(Extracted records)
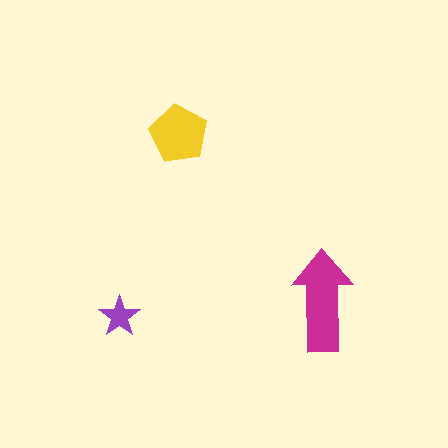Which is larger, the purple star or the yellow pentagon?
The yellow pentagon.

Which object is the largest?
The magenta arrow.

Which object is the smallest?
The purple star.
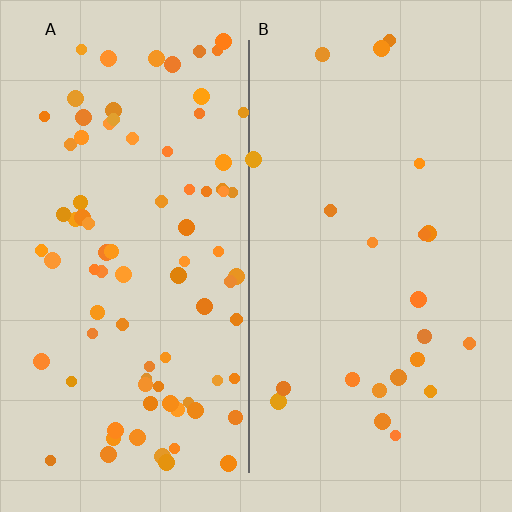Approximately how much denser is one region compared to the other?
Approximately 3.8× — region A over region B.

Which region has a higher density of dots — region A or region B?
A (the left).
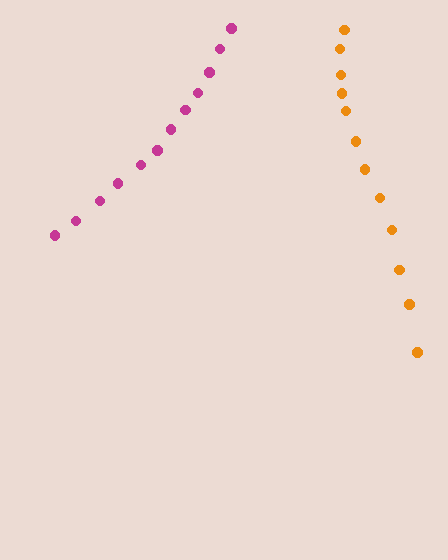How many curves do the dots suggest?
There are 2 distinct paths.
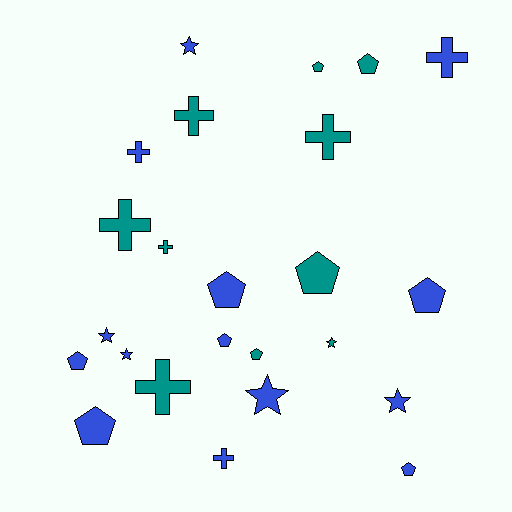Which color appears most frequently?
Blue, with 14 objects.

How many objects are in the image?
There are 24 objects.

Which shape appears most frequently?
Pentagon, with 10 objects.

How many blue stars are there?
There are 5 blue stars.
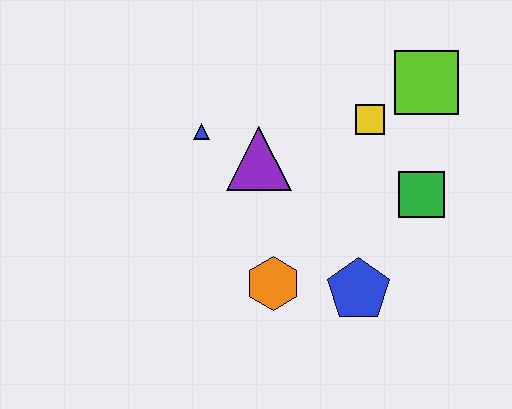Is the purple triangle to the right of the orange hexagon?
No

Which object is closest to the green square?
The yellow square is closest to the green square.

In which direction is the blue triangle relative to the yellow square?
The blue triangle is to the left of the yellow square.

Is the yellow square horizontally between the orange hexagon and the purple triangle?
No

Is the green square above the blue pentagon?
Yes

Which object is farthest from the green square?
The blue triangle is farthest from the green square.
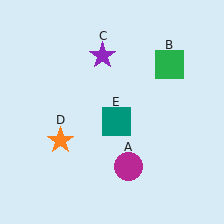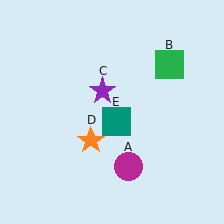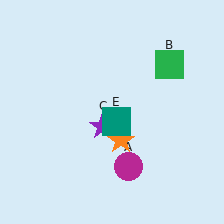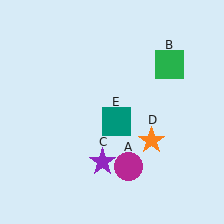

» Given task: Pictures are excluded; output everything else in the data verbatim.

» Task solution:
Which is larger, the purple star or the yellow pentagon?
The yellow pentagon.

Which object is the largest?
The magenta arrow.

Which object is the smallest?
The purple star.
Approximately how much denser is one region compared to the other?
Approximately 3.8× — region A over region B.

Which region has a higher density of dots — region A or region B?
A (the left).
How many curves do the dots suggest?
There are 2 distinct paths.
Which color appears most frequently?
Blue, with 14 objects.

How many objects are in the image?
There are 24 objects.

Which shape appears most frequently?
Pentagon, with 10 objects.

How many blue stars are there?
There are 5 blue stars.
Is the purple triangle to the right of the orange hexagon?
No

Which object is closest to the green square?
The yellow square is closest to the green square.

In which direction is the blue triangle relative to the yellow square?
The blue triangle is to the left of the yellow square.

Is the yellow square horizontally between the orange hexagon and the purple triangle?
No

Is the green square above the blue pentagon?
Yes

Which object is farthest from the green square?
The blue triangle is farthest from the green square.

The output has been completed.